[WHAT YOU ARE ASKED TO DO]
Copy exactly the lines from the one containing "What shapes are in the bottom-left region?" through the last line of the records below, including both, and leave out any pictures.

Recorded data
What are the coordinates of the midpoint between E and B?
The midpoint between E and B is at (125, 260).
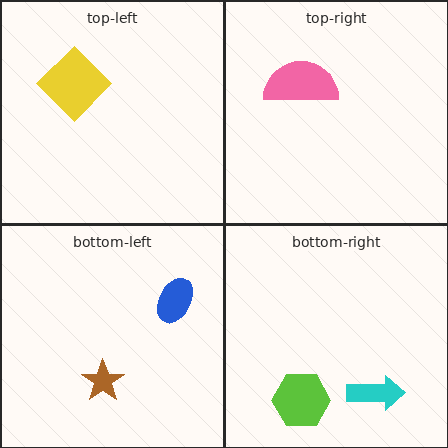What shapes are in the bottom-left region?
The blue ellipse, the brown star.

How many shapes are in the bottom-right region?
2.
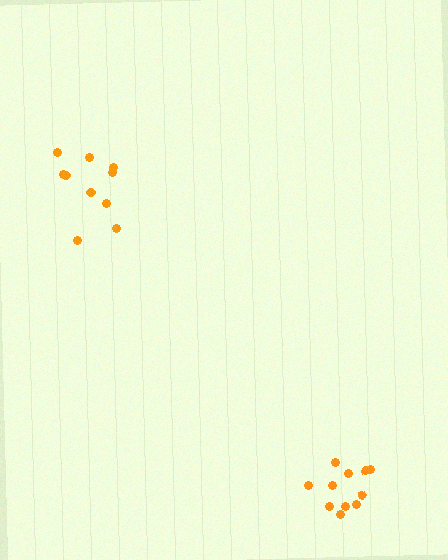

[RIGHT ANSWER]
What shapes are in the bottom-left region?
The blue ellipse, the brown star.

How many shapes are in the bottom-right region?
2.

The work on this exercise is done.